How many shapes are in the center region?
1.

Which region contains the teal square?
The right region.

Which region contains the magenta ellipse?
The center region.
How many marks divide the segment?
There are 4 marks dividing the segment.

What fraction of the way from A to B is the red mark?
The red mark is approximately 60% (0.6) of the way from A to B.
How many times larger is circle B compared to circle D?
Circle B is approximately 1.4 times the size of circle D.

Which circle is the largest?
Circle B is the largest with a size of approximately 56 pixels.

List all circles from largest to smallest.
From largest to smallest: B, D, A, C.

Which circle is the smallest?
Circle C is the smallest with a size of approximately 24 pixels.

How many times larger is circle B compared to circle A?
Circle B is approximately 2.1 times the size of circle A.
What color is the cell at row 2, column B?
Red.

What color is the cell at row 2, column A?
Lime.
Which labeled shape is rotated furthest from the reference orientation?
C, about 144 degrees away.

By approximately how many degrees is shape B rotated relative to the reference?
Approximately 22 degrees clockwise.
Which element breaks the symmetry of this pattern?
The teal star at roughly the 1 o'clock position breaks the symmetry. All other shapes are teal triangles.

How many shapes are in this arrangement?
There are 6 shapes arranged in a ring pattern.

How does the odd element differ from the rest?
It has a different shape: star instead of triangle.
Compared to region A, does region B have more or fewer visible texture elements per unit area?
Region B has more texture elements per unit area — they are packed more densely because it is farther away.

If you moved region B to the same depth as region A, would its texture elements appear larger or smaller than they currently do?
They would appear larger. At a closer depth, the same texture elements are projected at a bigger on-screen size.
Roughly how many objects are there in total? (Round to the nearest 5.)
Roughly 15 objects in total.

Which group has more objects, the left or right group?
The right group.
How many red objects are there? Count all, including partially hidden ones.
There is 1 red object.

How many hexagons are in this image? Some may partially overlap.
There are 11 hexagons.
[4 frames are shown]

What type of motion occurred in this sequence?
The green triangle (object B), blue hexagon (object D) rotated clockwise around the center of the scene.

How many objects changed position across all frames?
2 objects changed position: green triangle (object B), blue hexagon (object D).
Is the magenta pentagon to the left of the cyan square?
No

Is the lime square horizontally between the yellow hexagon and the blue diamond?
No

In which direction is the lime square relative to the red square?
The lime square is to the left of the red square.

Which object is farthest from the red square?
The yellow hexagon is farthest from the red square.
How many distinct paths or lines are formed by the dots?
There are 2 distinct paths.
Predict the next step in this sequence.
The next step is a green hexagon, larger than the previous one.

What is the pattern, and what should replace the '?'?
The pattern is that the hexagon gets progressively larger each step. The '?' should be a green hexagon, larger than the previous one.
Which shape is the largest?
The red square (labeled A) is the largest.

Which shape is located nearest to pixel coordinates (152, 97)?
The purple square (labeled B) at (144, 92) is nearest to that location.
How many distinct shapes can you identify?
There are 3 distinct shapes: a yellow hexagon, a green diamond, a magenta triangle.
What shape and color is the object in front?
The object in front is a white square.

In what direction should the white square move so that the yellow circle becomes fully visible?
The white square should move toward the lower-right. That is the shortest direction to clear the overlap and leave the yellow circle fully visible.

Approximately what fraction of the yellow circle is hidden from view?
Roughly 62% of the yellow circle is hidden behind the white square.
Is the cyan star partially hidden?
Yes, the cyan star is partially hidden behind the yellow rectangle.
□ □ □
» TO DO
Write down every line of the data exactly as it appears above.

» SOLUTION TO THE PROBLEM
How many shapes are in the center region?
1.

Which region contains the teal square?
The right region.

Which region contains the magenta ellipse?
The center region.
How many marks divide the segment?
There are 4 marks dividing the segment.

What fraction of the way from A to B is the red mark?
The red mark is approximately 60% (0.6) of the way from A to B.
How many times larger is circle B compared to circle D?
Circle B is approximately 1.4 times the size of circle D.

Which circle is the largest?
Circle B is the largest with a size of approximately 56 pixels.

List all circles from largest to smallest.
From largest to smallest: B, D, A, C.

Which circle is the smallest?
Circle C is the smallest with a size of approximately 24 pixels.

How many times larger is circle B compared to circle A?
Circle B is approximately 2.1 times the size of circle A.
What color is the cell at row 2, column B?
Red.

What color is the cell at row 2, column A?
Lime.
Which labeled shape is rotated furthest from the reference orientation?
C, about 144 degrees away.

By approximately how many degrees is shape B rotated relative to the reference?
Approximately 22 degrees clockwise.
Which element breaks the symmetry of this pattern?
The teal star at roughly the 1 o'clock position breaks the symmetry. All other shapes are teal triangles.

How many shapes are in this arrangement?
There are 6 shapes arranged in a ring pattern.

How does the odd element differ from the rest?
It has a different shape: star instead of triangle.
Compared to region A, does region B have more or fewer visible texture elements per unit area?
Region B has more texture elements per unit area — they are packed more densely because it is farther away.

If you moved region B to the same depth as region A, would its texture elements appear larger or smaller than they currently do?
They would appear larger. At a closer depth, the same texture elements are projected at a bigger on-screen size.
Roughly how many objects are there in total? (Round to the nearest 5.)
Roughly 15 objects in total.

Which group has more objects, the left or right group?
The right group.
How many red objects are there? Count all, including partially hidden ones.
There is 1 red object.

How many hexagons are in this image? Some may partially overlap.
There are 11 hexagons.
[4 frames are shown]

What type of motion occurred in this sequence?
The green triangle (object B), blue hexagon (object D) rotated clockwise around the center of the scene.

How many objects changed position across all frames?
2 objects changed position: green triangle (object B), blue hexagon (object D).
Is the magenta pentagon to the left of the cyan square?
No

Is the lime square horizontally between the yellow hexagon and the blue diamond?
No

In which direction is the lime square relative to the red square?
The lime square is to the left of the red square.

Which object is farthest from the red square?
The yellow hexagon is farthest from the red square.
How many distinct paths or lines are formed by the dots?
There are 2 distinct paths.
Predict the next step in this sequence.
The next step is a green hexagon, larger than the previous one.

What is the pattern, and what should replace the '?'?
The pattern is that the hexagon gets progressively larger each step. The '?' should be a green hexagon, larger than the previous one.
Which shape is the largest?
The red square (labeled A) is the largest.

Which shape is located nearest to pixel coordinates (152, 97)?
The purple square (labeled B) at (144, 92) is nearest to that location.
How many distinct shapes can you identify?
There are 3 distinct shapes: a yellow hexagon, a green diamond, a magenta triangle.
What shape and color is the object in front?
The object in front is a white square.

In what direction should the white square move so that the yellow circle becomes fully visible?
The white square should move toward the lower-right. That is the shortest direction to clear the overlap and leave the yellow circle fully visible.

Approximately what fraction of the yellow circle is hidden from view?
Roughly 62% of the yellow circle is hidden behind the white square.
Is the cyan star partially hidden?
Yes, the cyan star is partially hidden behind the yellow rectangle.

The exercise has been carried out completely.